Repeat, word for word, every line from the line holding "Which diamond is the smallest?" through the final line of the entries below. Skip all pictures.
□ □ □ □ □
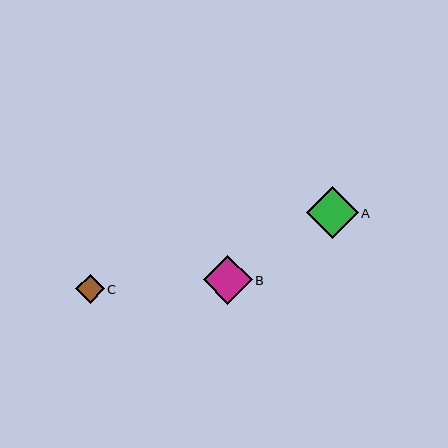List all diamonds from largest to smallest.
From largest to smallest: A, B, C.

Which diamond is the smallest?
Diamond C is the smallest with a size of approximately 29 pixels.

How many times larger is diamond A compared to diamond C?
Diamond A is approximately 1.8 times the size of diamond C.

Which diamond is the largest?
Diamond A is the largest with a size of approximately 52 pixels.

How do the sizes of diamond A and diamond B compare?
Diamond A and diamond B are approximately the same size.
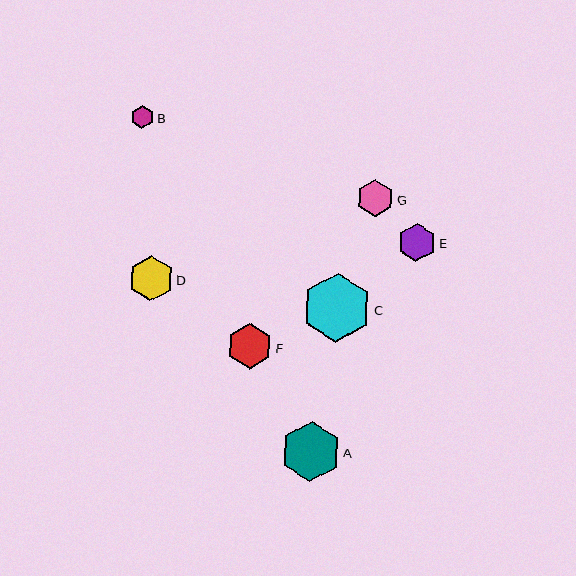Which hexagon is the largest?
Hexagon C is the largest with a size of approximately 69 pixels.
□ □ □ □ □
- _Solved problem_:
Which diamond is the smallest?
Diamond C is the smallest with a size of approximately 29 pixels.

How many times larger is diamond A compared to diamond C?
Diamond A is approximately 1.8 times the size of diamond C.

Which diamond is the largest?
Diamond A is the largest with a size of approximately 52 pixels.

How do the sizes of diamond A and diamond B compare?
Diamond A and diamond B are approximately the same size.
Which hexagon is the largest?
Hexagon C is the largest with a size of approximately 69 pixels.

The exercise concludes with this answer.